Data to use:
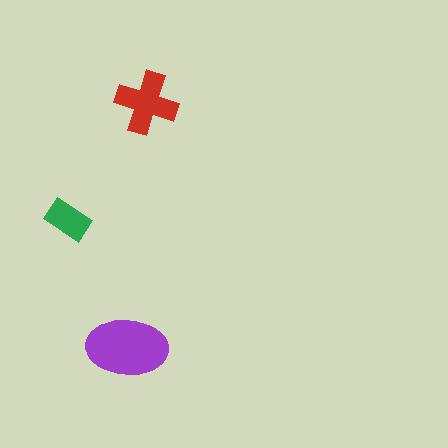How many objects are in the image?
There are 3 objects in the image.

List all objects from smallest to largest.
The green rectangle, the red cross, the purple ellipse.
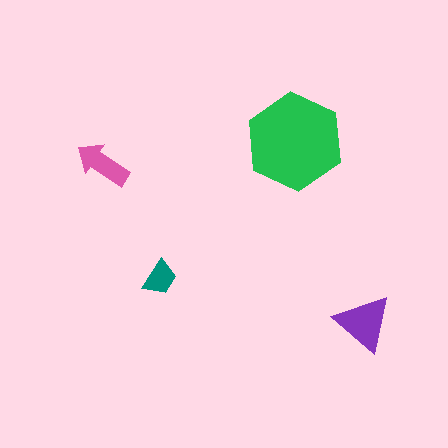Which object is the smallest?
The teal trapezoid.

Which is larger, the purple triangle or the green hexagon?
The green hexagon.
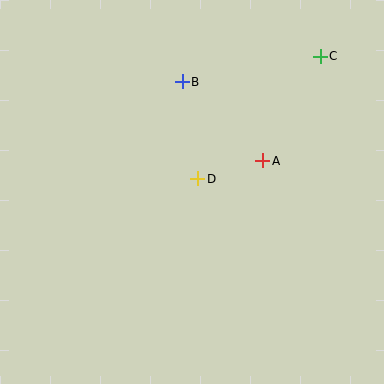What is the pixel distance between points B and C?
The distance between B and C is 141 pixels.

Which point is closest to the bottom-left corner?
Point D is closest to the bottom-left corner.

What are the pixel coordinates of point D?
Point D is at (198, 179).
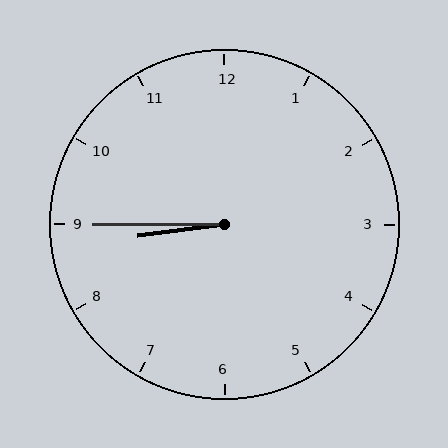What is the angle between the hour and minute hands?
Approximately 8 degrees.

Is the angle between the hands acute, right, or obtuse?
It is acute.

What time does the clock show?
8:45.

--

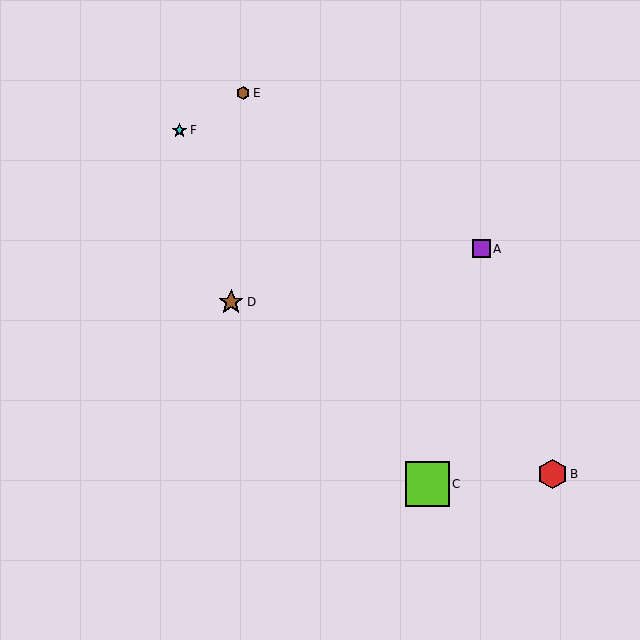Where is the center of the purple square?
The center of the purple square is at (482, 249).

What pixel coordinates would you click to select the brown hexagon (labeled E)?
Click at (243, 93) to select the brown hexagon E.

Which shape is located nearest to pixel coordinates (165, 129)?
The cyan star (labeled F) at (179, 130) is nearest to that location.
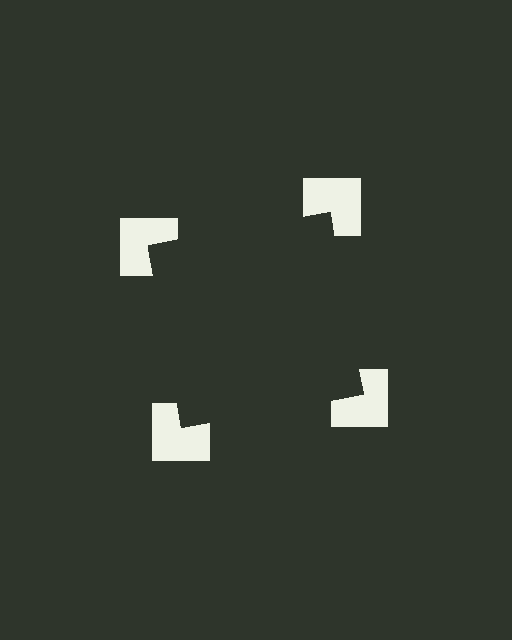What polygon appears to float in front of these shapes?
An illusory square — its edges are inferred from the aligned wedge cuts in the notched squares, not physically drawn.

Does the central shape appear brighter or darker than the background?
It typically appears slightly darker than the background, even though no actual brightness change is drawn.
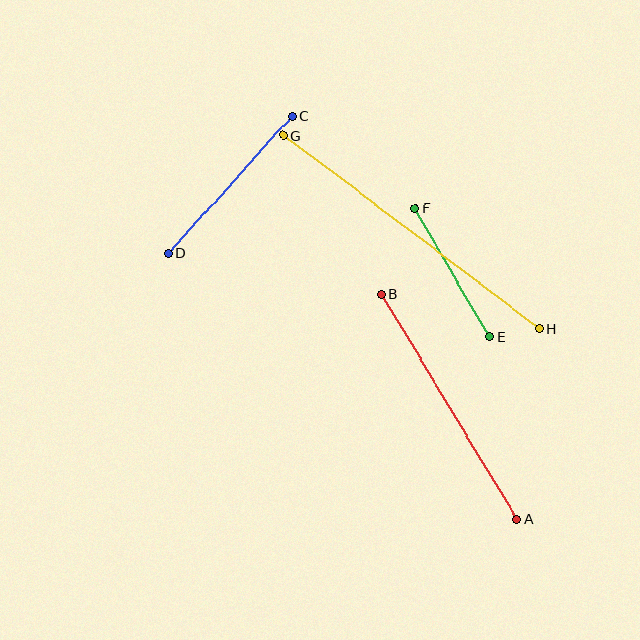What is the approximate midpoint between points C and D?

Directive:
Using the data above, which lines fall from the one with "Which shape is" through the one with "What is the approximate"? Repeat them exactly, ends included, minus any pictures.

Task result:
Which shape is located nearest to pixel coordinates (165, 129)?
The cyan star (labeled F) at (179, 130) is nearest to that location.
What polygon appears to float in front of these shapes?
An illusory square — its edges are inferred from the aligned wedge cuts in the notched squares, not physically drawn.

Does the central shape appear brighter or darker than the background?
It typically appears slightly darker than the background, even though no actual brightness change is drawn.
What is the approximate midpoint between points C and D?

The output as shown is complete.